▶ RECORD SET
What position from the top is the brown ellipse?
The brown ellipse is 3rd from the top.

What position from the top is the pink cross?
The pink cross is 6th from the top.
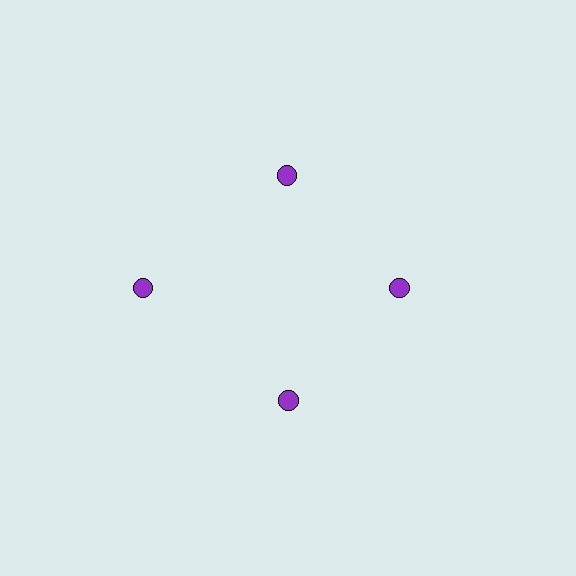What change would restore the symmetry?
The symmetry would be restored by moving it inward, back onto the ring so that all 4 circles sit at equal angles and equal distance from the center.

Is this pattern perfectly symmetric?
No. The 4 purple circles are arranged in a ring, but one element near the 9 o'clock position is pushed outward from the center, breaking the 4-fold rotational symmetry.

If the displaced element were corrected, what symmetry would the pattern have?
It would have 4-fold rotational symmetry — the pattern would map onto itself every 90 degrees.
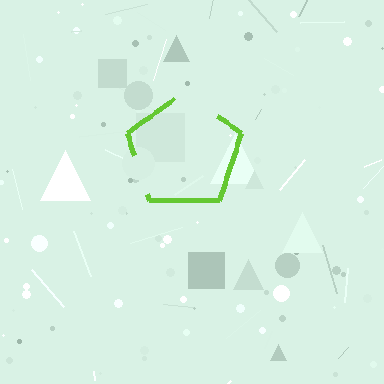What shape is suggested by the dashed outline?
The dashed outline suggests a pentagon.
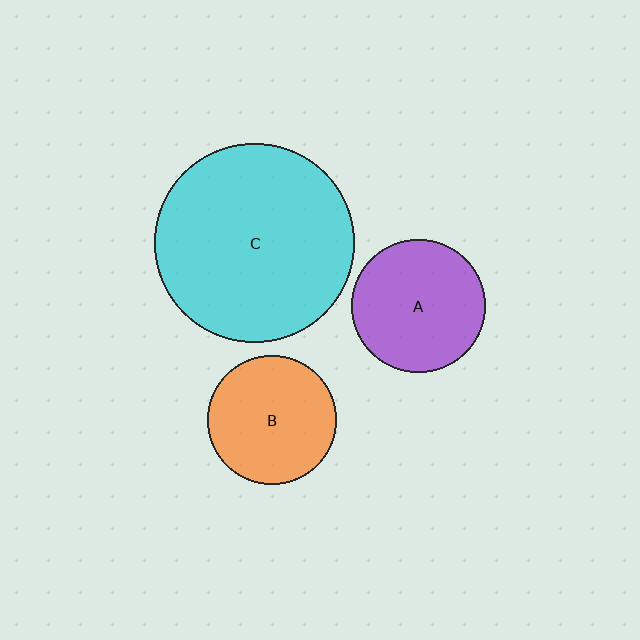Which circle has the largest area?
Circle C (cyan).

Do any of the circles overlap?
No, none of the circles overlap.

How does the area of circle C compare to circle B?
Approximately 2.4 times.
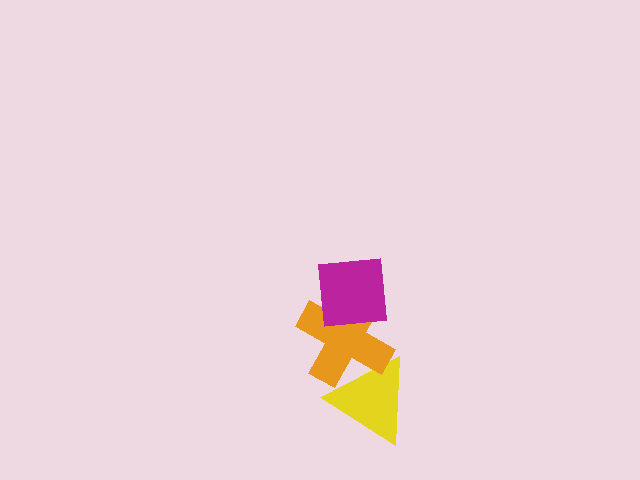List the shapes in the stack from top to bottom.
From top to bottom: the magenta square, the orange cross, the yellow triangle.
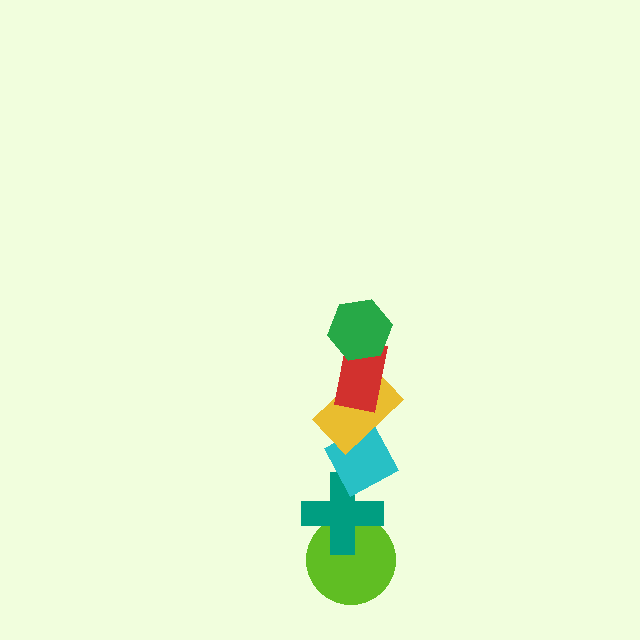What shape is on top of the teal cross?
The cyan diamond is on top of the teal cross.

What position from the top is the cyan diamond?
The cyan diamond is 4th from the top.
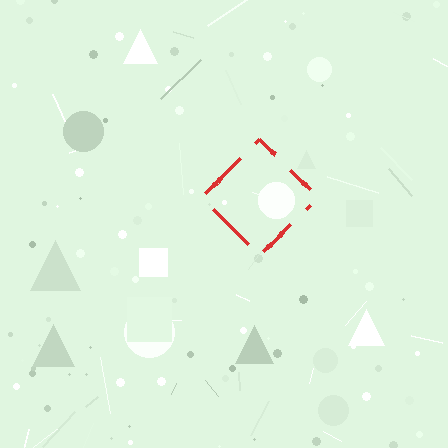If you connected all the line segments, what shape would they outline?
They would outline a diamond.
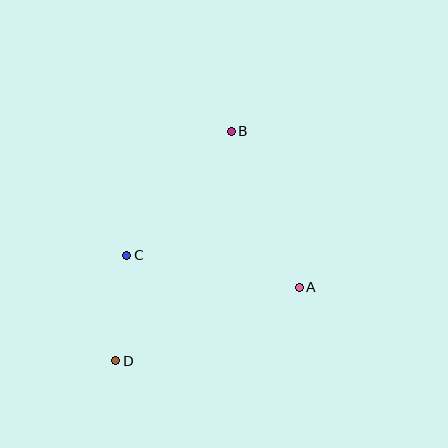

▶ AIM OF THE EXERCISE
Quote exactly, and nothing besides, the lines from the one with "What position from the top is the cyan" through the end of the records above; include both ends and omit the pictures.

▶ THE COMPLETED TASK
What position from the top is the cyan diamond?
The cyan diamond is 4th from the top.
If you connected all the line segments, what shape would they outline?
They would outline a diamond.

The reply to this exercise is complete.